**THE EXERCISE:**
Write out the opening lines of the data word for word, up to and including the line with "[4 frames are shown]", and leave every picture and every later line out.

**GIVEN ENTRIES:**
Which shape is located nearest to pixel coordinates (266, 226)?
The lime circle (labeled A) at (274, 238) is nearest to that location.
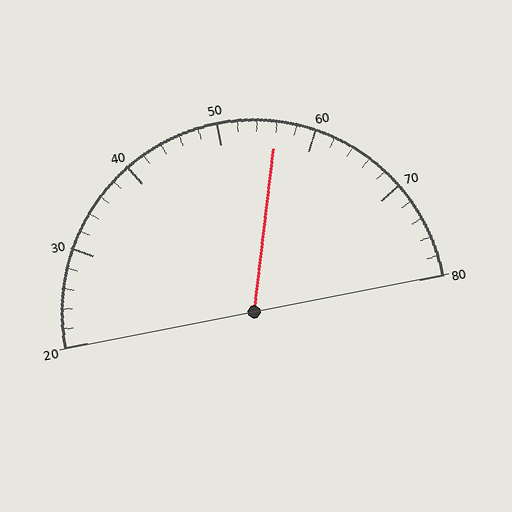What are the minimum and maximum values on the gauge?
The gauge ranges from 20 to 80.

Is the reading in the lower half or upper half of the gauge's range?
The reading is in the upper half of the range (20 to 80).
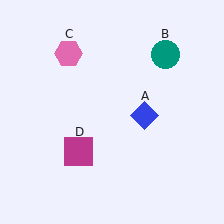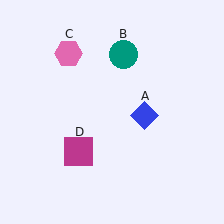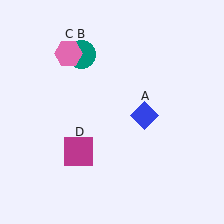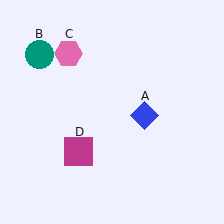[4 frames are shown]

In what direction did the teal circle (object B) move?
The teal circle (object B) moved left.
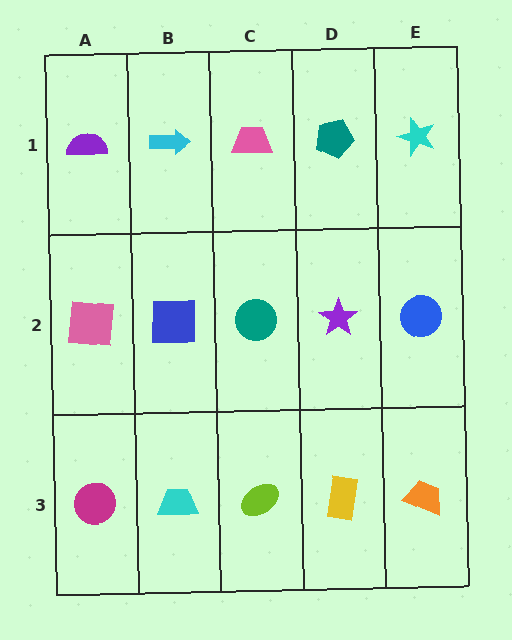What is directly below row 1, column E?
A blue circle.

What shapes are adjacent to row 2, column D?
A teal pentagon (row 1, column D), a yellow rectangle (row 3, column D), a teal circle (row 2, column C), a blue circle (row 2, column E).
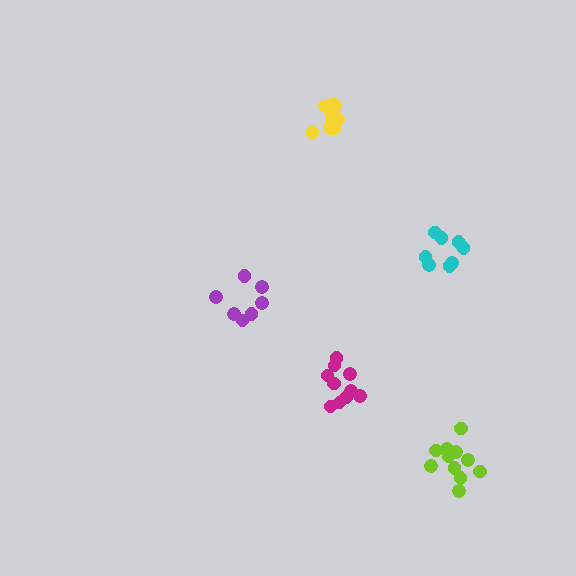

**ANSWER TO THIS EXERCISE:**
Which shape is located nearest to pixel coordinates (266, 226)?
The lime circle (labeled A) at (274, 238) is nearest to that location.
What are the minimum and maximum values on the gauge?
The gauge ranges from 20 to 80.

Is the reading in the lower half or upper half of the gauge's range?
The reading is in the upper half of the range (20 to 80).
[4 frames are shown]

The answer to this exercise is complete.